Instructions to follow: The entries are to be returned exactly, with images left out.

-- BEGIN Recorded data --

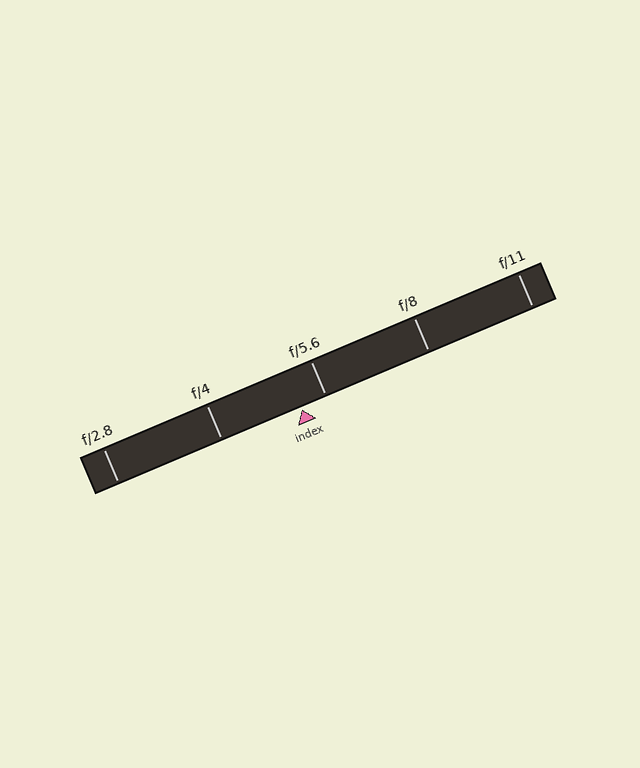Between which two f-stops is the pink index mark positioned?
The index mark is between f/4 and f/5.6.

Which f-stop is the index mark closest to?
The index mark is closest to f/5.6.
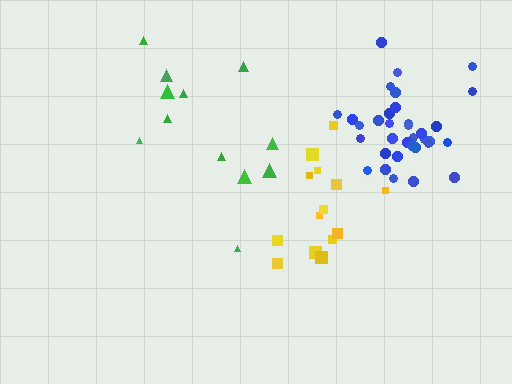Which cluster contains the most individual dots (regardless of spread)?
Blue (34).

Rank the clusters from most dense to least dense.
blue, yellow, green.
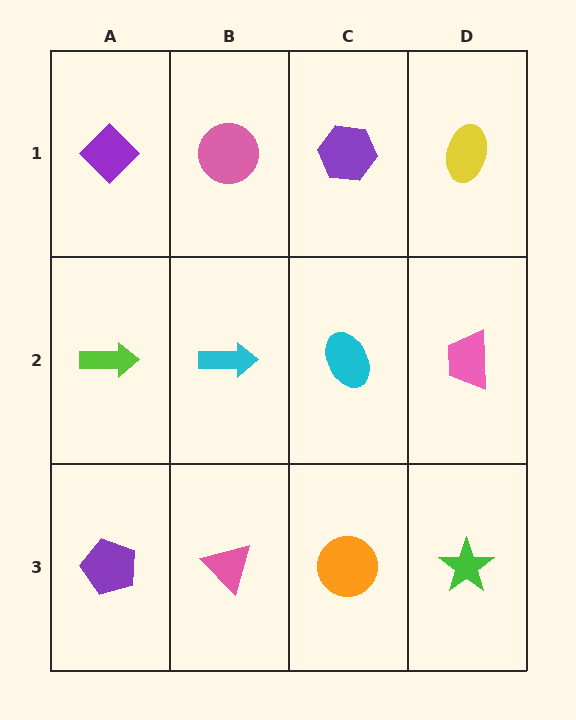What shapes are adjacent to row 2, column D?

-- END Recorded data --

Written solution:
Between which two f-stops is the pink index mark positioned?
The index mark is between f/4 and f/5.6.

Which f-stop is the index mark closest to?
The index mark is closest to f/5.6.
Which cluster contains the most individual dots (regardless of spread)?
Blue (34).

Rank the clusters from most dense to least dense.
blue, yellow, green.
What shapes are adjacent to row 2, column D?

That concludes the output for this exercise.